## Stored rows
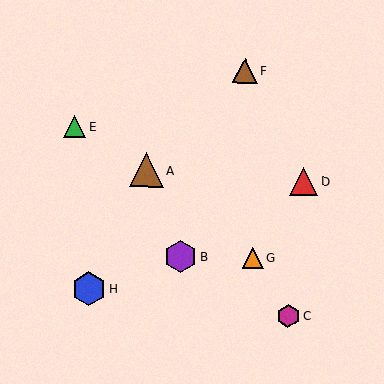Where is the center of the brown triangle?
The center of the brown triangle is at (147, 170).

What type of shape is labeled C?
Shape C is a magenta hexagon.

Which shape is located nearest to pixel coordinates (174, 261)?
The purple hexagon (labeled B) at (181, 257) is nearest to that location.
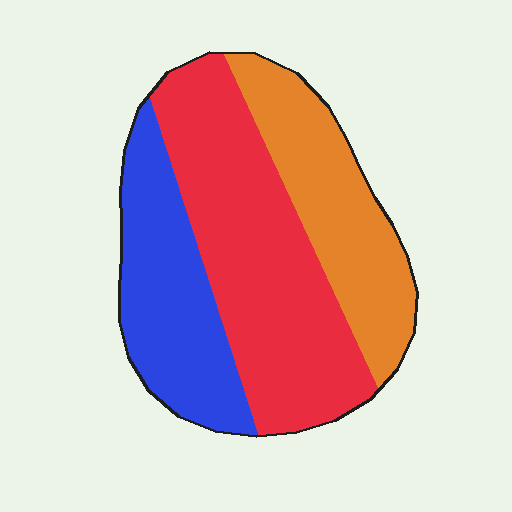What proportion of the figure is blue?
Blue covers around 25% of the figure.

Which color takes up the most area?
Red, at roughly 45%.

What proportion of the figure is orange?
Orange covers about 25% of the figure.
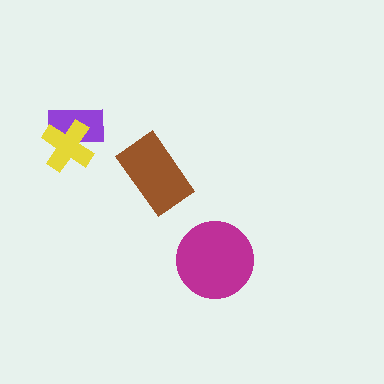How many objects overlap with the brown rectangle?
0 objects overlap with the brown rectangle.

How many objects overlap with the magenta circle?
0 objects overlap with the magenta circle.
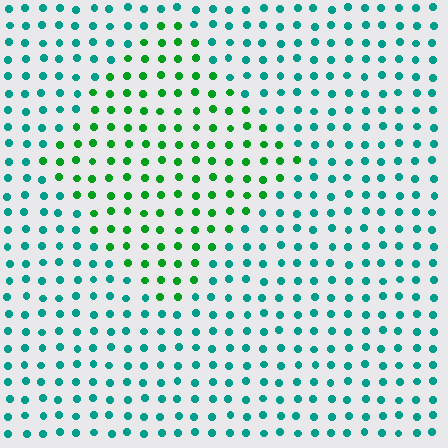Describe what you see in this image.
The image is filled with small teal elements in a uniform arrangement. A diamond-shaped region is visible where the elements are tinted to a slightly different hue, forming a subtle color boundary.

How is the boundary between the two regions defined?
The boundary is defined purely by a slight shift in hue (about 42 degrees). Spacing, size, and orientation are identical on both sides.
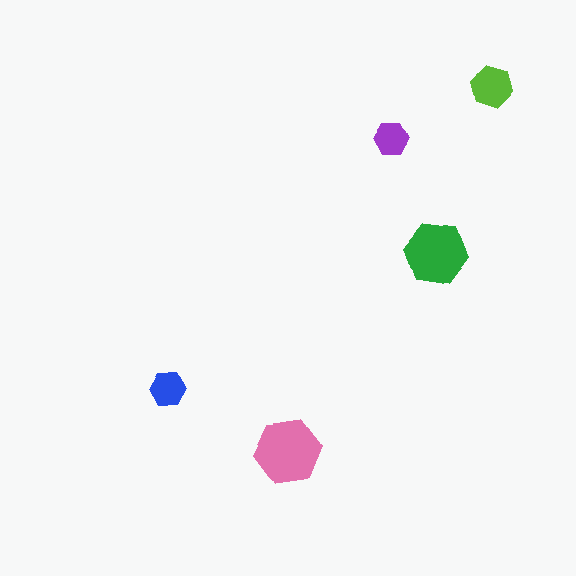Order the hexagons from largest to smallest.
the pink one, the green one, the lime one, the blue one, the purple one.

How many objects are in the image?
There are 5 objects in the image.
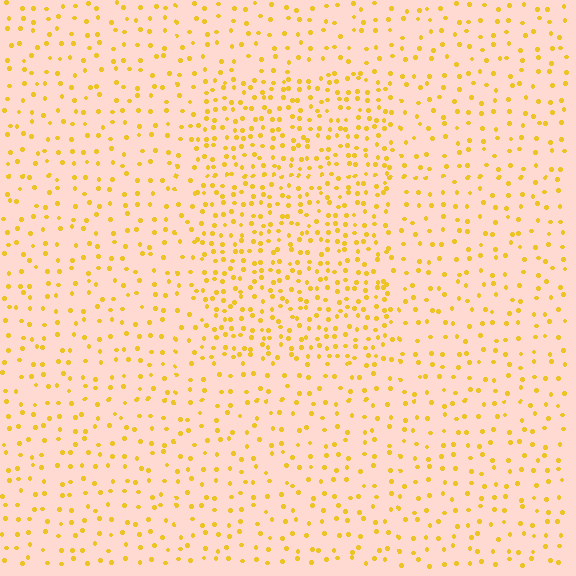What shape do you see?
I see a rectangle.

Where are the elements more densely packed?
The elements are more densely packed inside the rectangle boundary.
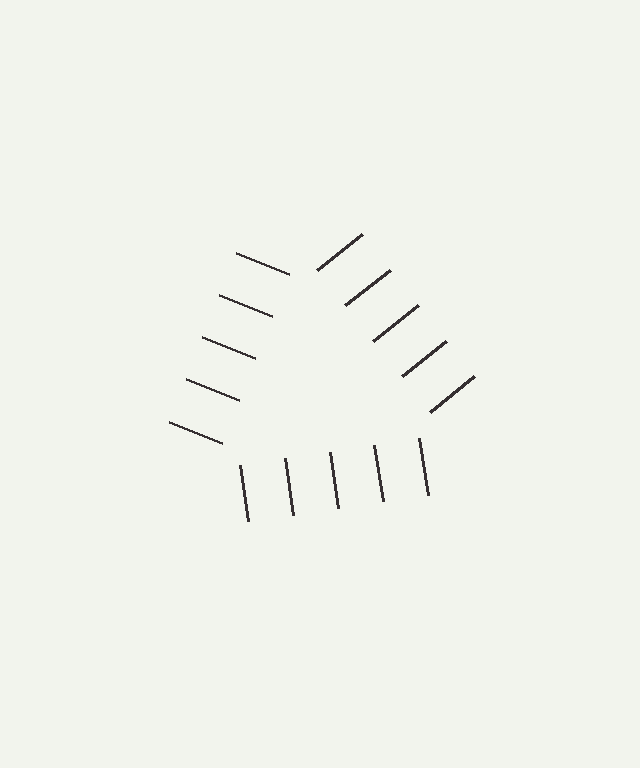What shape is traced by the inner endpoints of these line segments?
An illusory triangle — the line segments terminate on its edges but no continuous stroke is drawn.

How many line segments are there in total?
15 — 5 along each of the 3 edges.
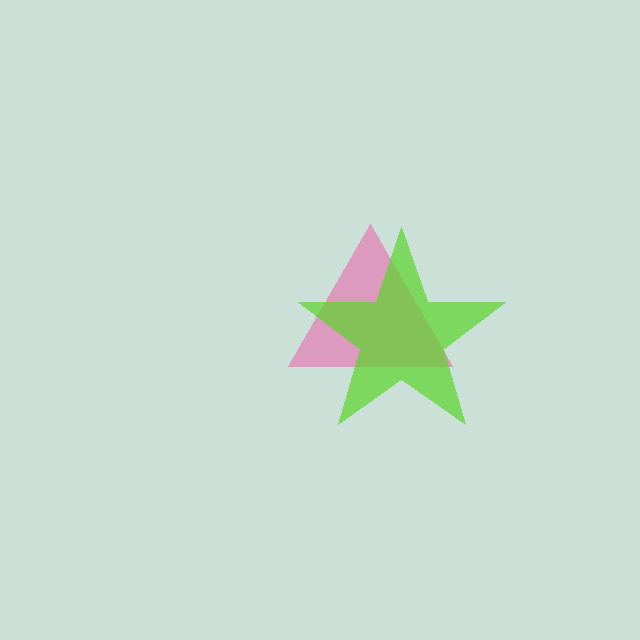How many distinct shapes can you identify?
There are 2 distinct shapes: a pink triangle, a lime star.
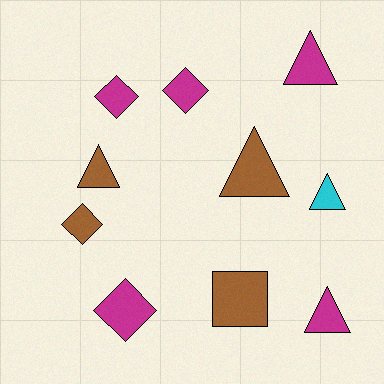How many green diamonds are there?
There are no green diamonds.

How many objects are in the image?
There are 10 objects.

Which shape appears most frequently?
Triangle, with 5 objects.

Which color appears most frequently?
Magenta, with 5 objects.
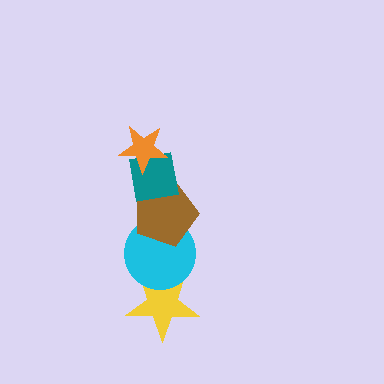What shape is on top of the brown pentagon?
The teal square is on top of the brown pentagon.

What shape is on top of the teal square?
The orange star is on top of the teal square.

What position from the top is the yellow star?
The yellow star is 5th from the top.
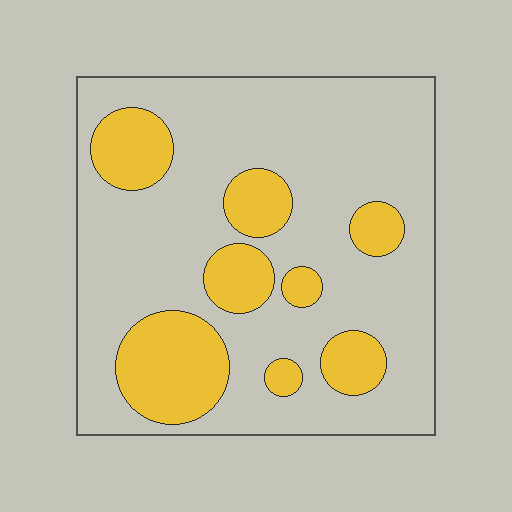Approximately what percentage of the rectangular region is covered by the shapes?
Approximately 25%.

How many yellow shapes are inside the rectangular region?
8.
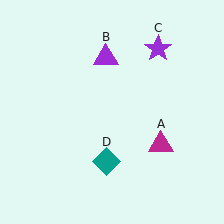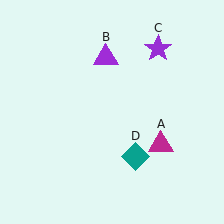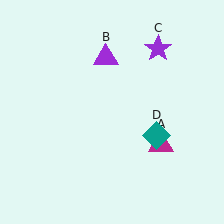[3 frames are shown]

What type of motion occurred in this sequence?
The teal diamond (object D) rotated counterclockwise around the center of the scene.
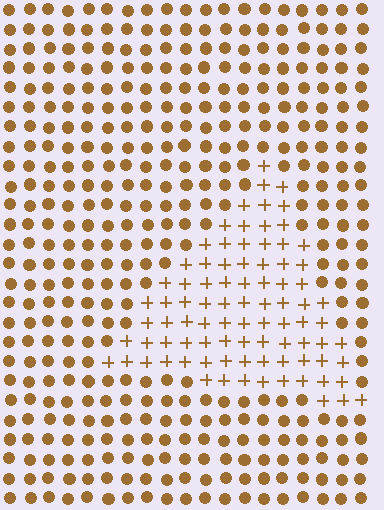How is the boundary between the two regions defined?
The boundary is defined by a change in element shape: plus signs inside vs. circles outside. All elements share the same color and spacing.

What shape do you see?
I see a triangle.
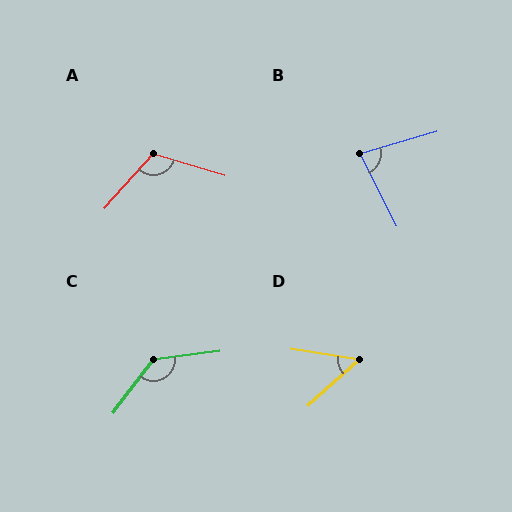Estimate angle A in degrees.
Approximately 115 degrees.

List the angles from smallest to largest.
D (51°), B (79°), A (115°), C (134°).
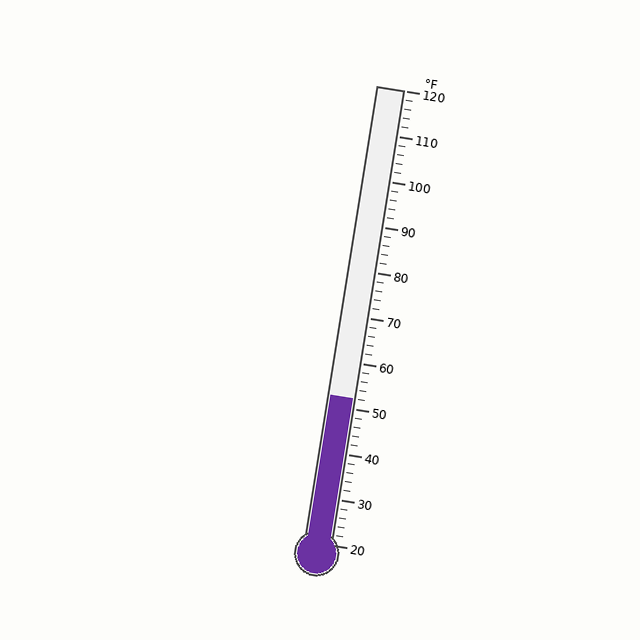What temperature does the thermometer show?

## Given request
The pictures should not appear in the copy; every other part of the records above must be returned exactly.

## Answer below
Where is the center of the brown triangle?
The center of the brown triangle is at (147, 170).

What type of shape is labeled C?
Shape C is a magenta hexagon.

Which shape is located nearest to pixel coordinates (174, 261)?
The purple hexagon (labeled B) at (181, 257) is nearest to that location.
What proportion of the figure is blue?
Blue covers around 25% of the figure.

Which color takes up the most area?
Red, at roughly 45%.

What proportion of the figure is orange?
Orange covers about 25% of the figure.
How many objects overlap with the brown rectangle?
0 objects overlap with the brown rectangle.

How many objects overlap with the magenta circle?
0 objects overlap with the magenta circle.
Describe what you see in this image.
The image is filled with small teal elements in a uniform arrangement. A diamond-shaped region is visible where the elements are tinted to a slightly different hue, forming a subtle color boundary.

How is the boundary between the two regions defined?
The boundary is defined purely by a slight shift in hue (about 42 degrees). Spacing, size, and orientation are identical on both sides.
Order the hexagons from largest to smallest.
the pink one, the green one, the lime one, the blue one, the purple one.

How many objects are in the image?
There are 5 objects in the image.
What shape do you see?
I see a rectangle.

Where are the elements more densely packed?
The elements are more densely packed inside the rectangle boundary.
What shape is traced by the inner endpoints of these line segments?
An illusory triangle — the line segments terminate on its edges but no continuous stroke is drawn.

How many line segments are there in total?
15 — 5 along each of the 3 edges.
How many distinct shapes can you identify?
There are 2 distinct shapes: a pink triangle, a lime star.
How many green diamonds are there?
There are no green diamonds.

How many objects are in the image?
There are 10 objects.

Which shape appears most frequently?
Triangle, with 5 objects.

Which color appears most frequently?
Magenta, with 5 objects.
What shape is on top of the brown pentagon?
The teal square is on top of the brown pentagon.

What shape is on top of the teal square?
The orange star is on top of the teal square.

What position from the top is the yellow star?
The yellow star is 5th from the top.
Approximately what percentage of the rectangular region is covered by the shapes?
Approximately 25%.

How many yellow shapes are inside the rectangular region?
8.
[3 frames are shown]

What type of motion occurred in this sequence?
The teal diamond (object D) rotated counterclockwise around the center of the scene.
How is the boundary between the two regions defined?
The boundary is defined by a change in element shape: plus signs inside vs. circles outside. All elements share the same color and spacing.

What shape do you see?
I see a triangle.
Estimate angle A in degrees.
Approximately 115 degrees.

List the angles from smallest to largest.
D (51°), B (79°), A (115°), C (134°).
What temperature does the thermometer show?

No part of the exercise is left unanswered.